LISTING.
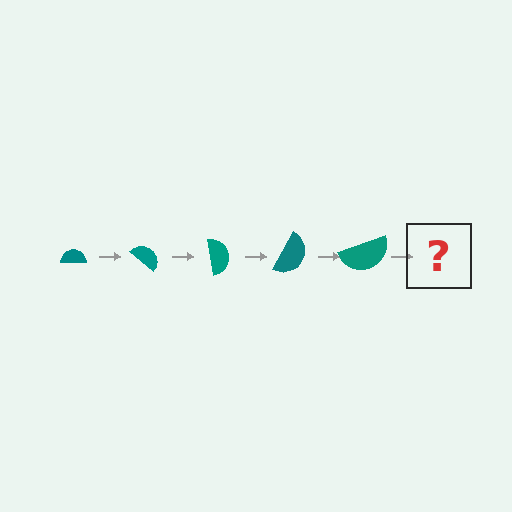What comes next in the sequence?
The next element should be a semicircle, larger than the previous one and rotated 200 degrees clockwise from the start.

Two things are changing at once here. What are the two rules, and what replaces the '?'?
The two rules are that the semicircle grows larger each step and it rotates 40 degrees clockwise each step. The '?' should be a semicircle, larger than the previous one and rotated 200 degrees clockwise from the start.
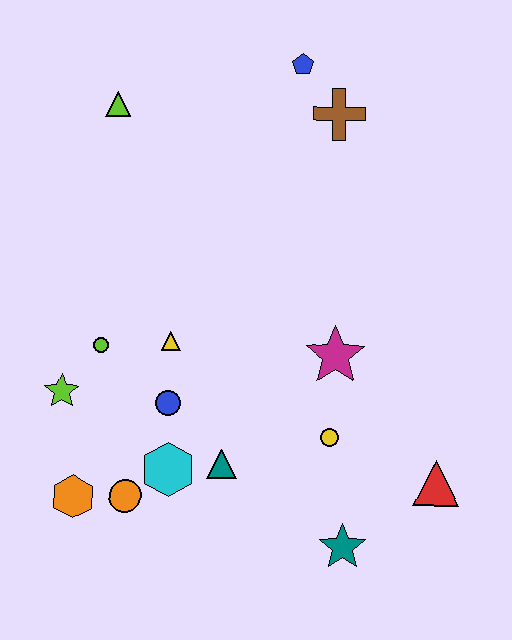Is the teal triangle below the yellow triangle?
Yes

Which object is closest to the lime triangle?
The blue pentagon is closest to the lime triangle.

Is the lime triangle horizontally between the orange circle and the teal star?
No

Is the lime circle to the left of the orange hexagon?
No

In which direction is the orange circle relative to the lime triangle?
The orange circle is below the lime triangle.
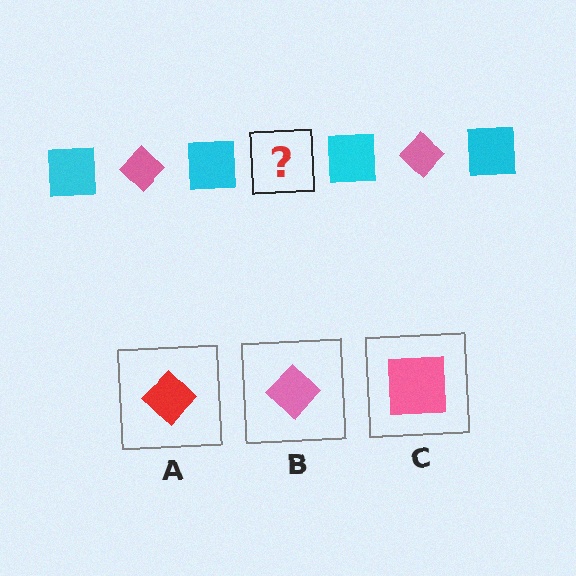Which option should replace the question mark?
Option B.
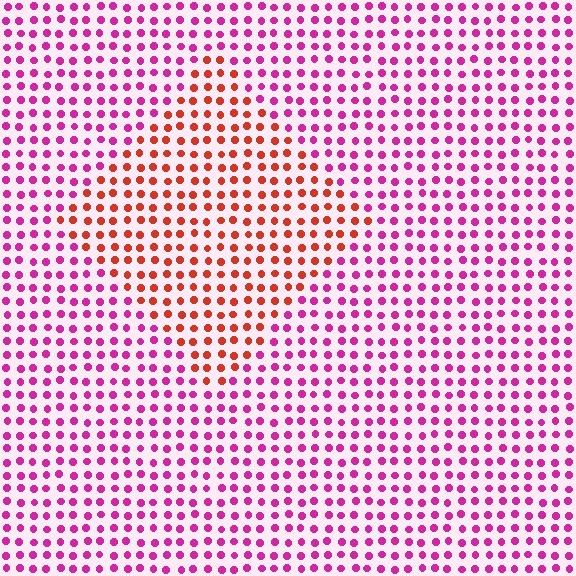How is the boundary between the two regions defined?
The boundary is defined purely by a slight shift in hue (about 49 degrees). Spacing, size, and orientation are identical on both sides.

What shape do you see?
I see a diamond.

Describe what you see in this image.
The image is filled with small magenta elements in a uniform arrangement. A diamond-shaped region is visible where the elements are tinted to a slightly different hue, forming a subtle color boundary.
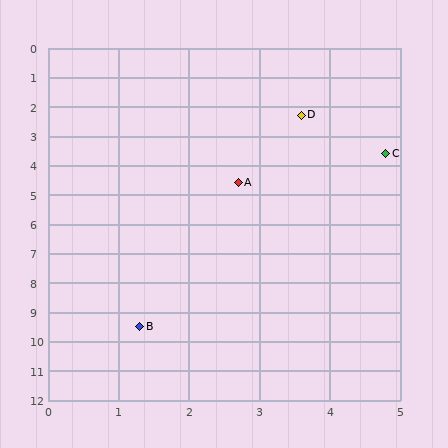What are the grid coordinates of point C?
Point C is at approximately (4.8, 3.6).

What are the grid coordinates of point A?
Point A is at approximately (2.7, 4.6).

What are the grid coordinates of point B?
Point B is at approximately (1.3, 9.5).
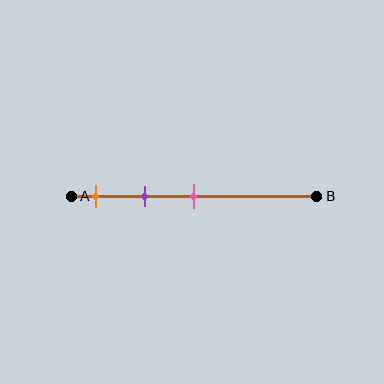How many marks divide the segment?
There are 3 marks dividing the segment.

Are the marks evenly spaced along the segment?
The marks are evenly spaced relative to one another, but the end sections next to A and B have different lengths, so they do not divide the segment into equal parts.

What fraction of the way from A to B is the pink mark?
The pink mark is approximately 50% (0.5) of the way from A to B.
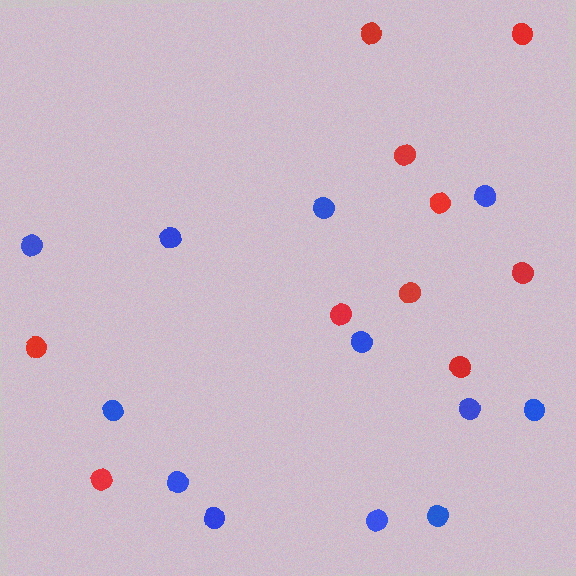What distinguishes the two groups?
There are 2 groups: one group of red circles (10) and one group of blue circles (12).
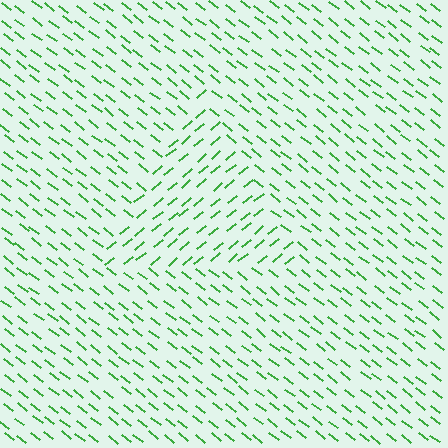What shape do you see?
I see a triangle.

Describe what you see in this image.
The image is filled with small green line segments. A triangle region in the image has lines oriented differently from the surrounding lines, creating a visible texture boundary.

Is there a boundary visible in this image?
Yes, there is a texture boundary formed by a change in line orientation.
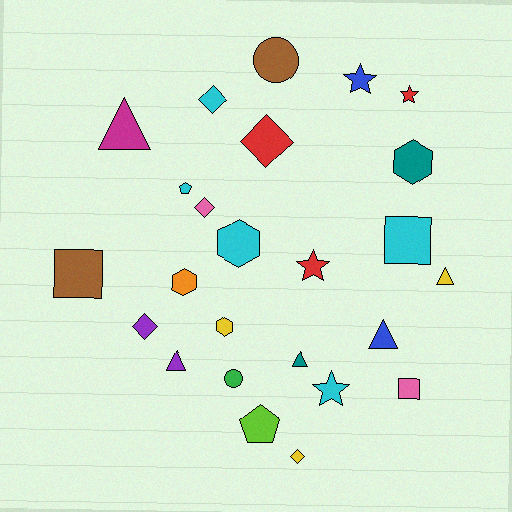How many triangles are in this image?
There are 5 triangles.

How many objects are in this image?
There are 25 objects.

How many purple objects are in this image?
There are 2 purple objects.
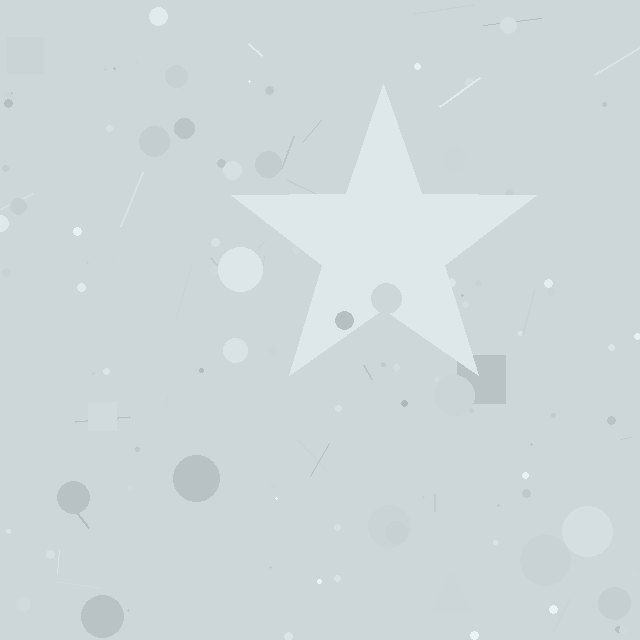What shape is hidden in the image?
A star is hidden in the image.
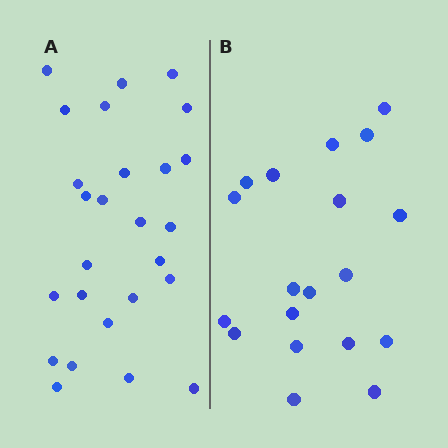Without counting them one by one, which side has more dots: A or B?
Region A (the left region) has more dots.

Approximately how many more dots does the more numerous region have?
Region A has roughly 8 or so more dots than region B.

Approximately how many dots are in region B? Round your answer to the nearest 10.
About 20 dots. (The exact count is 19, which rounds to 20.)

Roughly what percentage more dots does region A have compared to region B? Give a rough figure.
About 35% more.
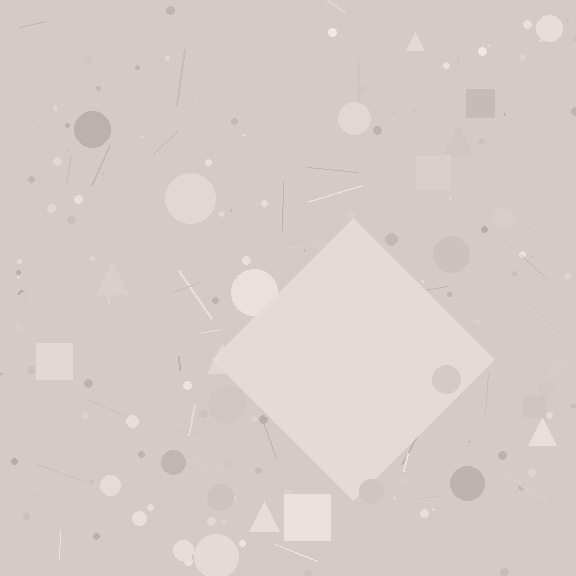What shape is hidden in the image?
A diamond is hidden in the image.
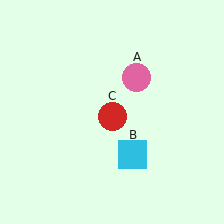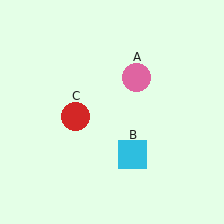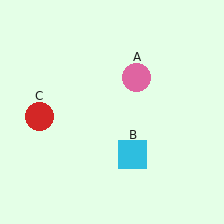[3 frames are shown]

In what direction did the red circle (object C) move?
The red circle (object C) moved left.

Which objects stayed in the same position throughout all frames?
Pink circle (object A) and cyan square (object B) remained stationary.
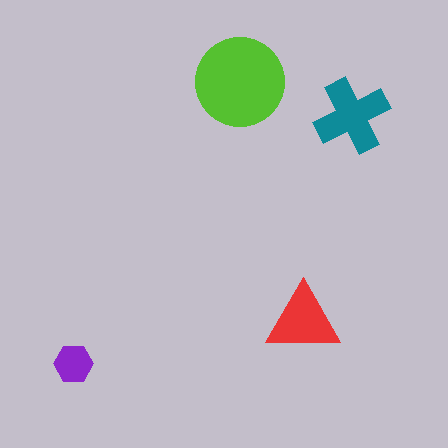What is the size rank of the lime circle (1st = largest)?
1st.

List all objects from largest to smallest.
The lime circle, the teal cross, the red triangle, the purple hexagon.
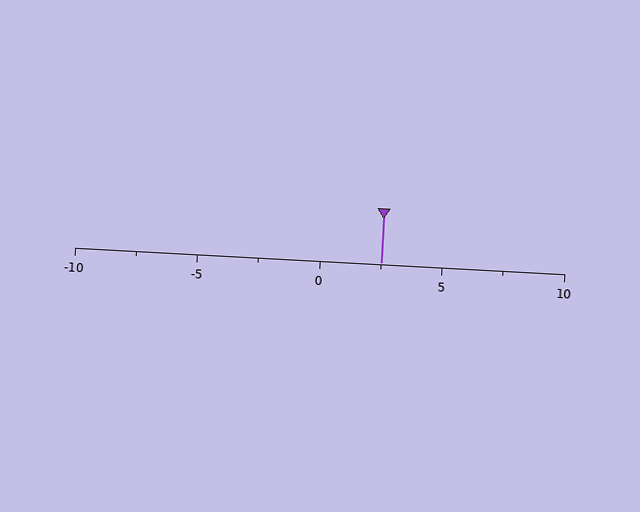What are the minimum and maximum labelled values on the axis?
The axis runs from -10 to 10.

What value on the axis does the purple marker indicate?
The marker indicates approximately 2.5.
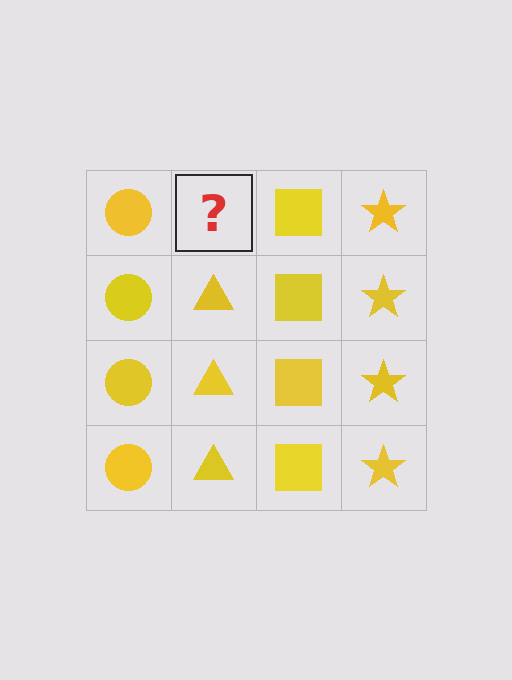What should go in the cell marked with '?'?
The missing cell should contain a yellow triangle.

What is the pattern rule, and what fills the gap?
The rule is that each column has a consistent shape. The gap should be filled with a yellow triangle.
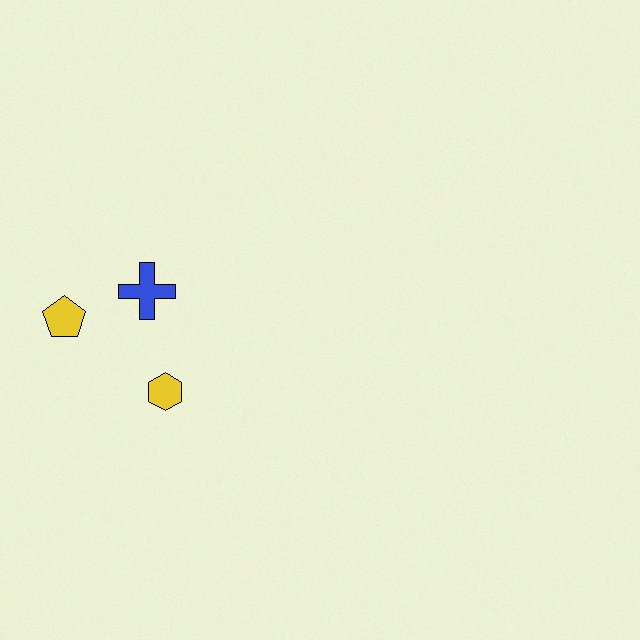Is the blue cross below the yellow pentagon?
No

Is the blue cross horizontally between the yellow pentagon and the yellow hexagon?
Yes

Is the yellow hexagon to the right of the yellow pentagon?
Yes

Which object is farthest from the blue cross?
The yellow hexagon is farthest from the blue cross.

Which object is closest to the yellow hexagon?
The blue cross is closest to the yellow hexagon.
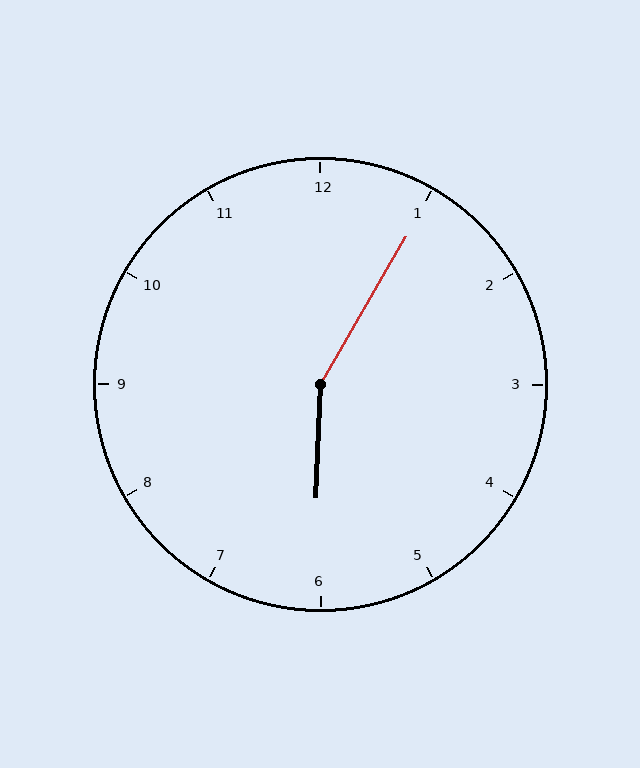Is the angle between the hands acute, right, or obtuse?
It is obtuse.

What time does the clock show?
6:05.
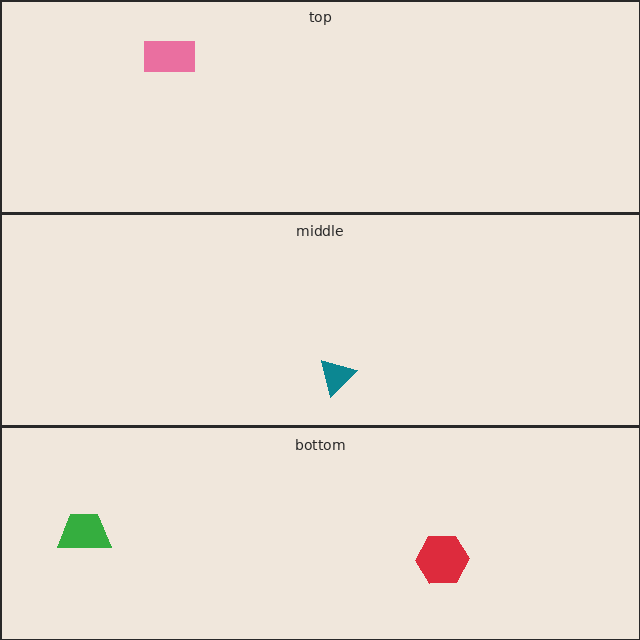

YOUR GOAL. The pictures in the entries should be left out; output everything else exactly.

RESPONSE.
What comes next in the sequence?
The next element should be a semicircle, larger than the previous one and rotated 200 degrees clockwise from the start.

Two things are changing at once here. What are the two rules, and what replaces the '?'?
The two rules are that the semicircle grows larger each step and it rotates 40 degrees clockwise each step. The '?' should be a semicircle, larger than the previous one and rotated 200 degrees clockwise from the start.
Is the teal triangle below the yellow triangle?
Yes

Which object is closest to the lime triangle?
The blue pentagon is closest to the lime triangle.

Is the lime triangle horizontally between the orange circle and the teal star?
No

Is the lime circle to the left of the orange hexagon?
No

In which direction is the orange circle relative to the lime triangle?
The orange circle is below the lime triangle.
Which option should replace the question mark?
Option B.
How is the boundary between the two regions defined?
The boundary is defined purely by a slight shift in hue (about 49 degrees). Spacing, size, and orientation are identical on both sides.

What shape do you see?
I see a diamond.

Describe what you see in this image.
The image is filled with small magenta elements in a uniform arrangement. A diamond-shaped region is visible where the elements are tinted to a slightly different hue, forming a subtle color boundary.
What are the grid coordinates of point C?
Point C is at approximately (4.8, 3.6).

What are the grid coordinates of point A?
Point A is at approximately (2.7, 4.6).

What are the grid coordinates of point B?
Point B is at approximately (1.3, 9.5).
How many marks divide the segment?
There are 3 marks dividing the segment.

Are the marks evenly spaced along the segment?
The marks are evenly spaced relative to one another, but the end sections next to A and B have different lengths, so they do not divide the segment into equal parts.

What fraction of the way from A to B is the pink mark?
The pink mark is approximately 50% (0.5) of the way from A to B.
What distinguishes the two groups?
There are 2 groups: one group of red circles (10) and one group of blue circles (12).
What shape do you see?
I see a triangle.

Describe what you see in this image.
The image is filled with small green line segments. A triangle region in the image has lines oriented differently from the surrounding lines, creating a visible texture boundary.

Is there a boundary visible in this image?
Yes, there is a texture boundary formed by a change in line orientation.
How many triangles are in this image?
There are 5 triangles.

How many objects are in this image?
There are 25 objects.

How many purple objects are in this image?
There are 2 purple objects.
What shape is hidden in the image?
A star is hidden in the image.
Without counting them one by one, which side has more dots: A or B?
Region A (the left region) has more dots.

Approximately how many more dots does the more numerous region have?
Region A has roughly 8 or so more dots than region B.

Approximately how many dots are in region B? Round your answer to the nearest 10.
About 20 dots. (The exact count is 19, which rounds to 20.)

Roughly what percentage more dots does region A have compared to region B? Give a rough figure.
About 35% more.
What shape is hidden in the image?
A diamond is hidden in the image.
[3 frames are shown]

In what direction did the red circle (object C) move?
The red circle (object C) moved left.

Which objects stayed in the same position throughout all frames?
Pink circle (object A) and cyan square (object B) remained stationary.
What is the size rank of the lime circle (1st = largest)?
1st.

List all objects from largest to smallest.
The lime circle, the teal cross, the red triangle, the purple hexagon.
What are the minimum and maximum labelled values on the axis?
The axis runs from -10 to 10.

What value on the axis does the purple marker indicate?
The marker indicates approximately 2.5.
What should go in the cell marked with '?'?
The missing cell should contain a yellow triangle.

What is the pattern rule, and what fills the gap?
The rule is that each column has a consistent shape. The gap should be filled with a yellow triangle.
Is the blue cross below the yellow pentagon?
No

Is the blue cross horizontally between the yellow pentagon and the yellow hexagon?
Yes

Is the yellow hexagon to the right of the yellow pentagon?
Yes

Which object is farthest from the blue cross?
The yellow hexagon is farthest from the blue cross.

Which object is closest to the yellow hexagon?
The blue cross is closest to the yellow hexagon.
Is the angle between the hands acute, right, or obtuse?
It is obtuse.

What time does the clock show?
6:05.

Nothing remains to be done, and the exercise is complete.